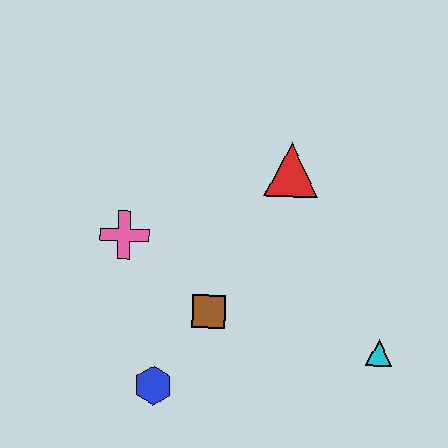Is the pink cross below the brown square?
No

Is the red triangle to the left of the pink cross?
No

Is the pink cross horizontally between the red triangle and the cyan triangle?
No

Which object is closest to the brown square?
The blue hexagon is closest to the brown square.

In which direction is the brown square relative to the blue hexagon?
The brown square is above the blue hexagon.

- Exercise directions -
Repeat, with no changes, each line from the one with "In which direction" to the end of the listing, including both ends and nothing else.

- Result below -
In which direction is the brown square relative to the blue hexagon?
The brown square is above the blue hexagon.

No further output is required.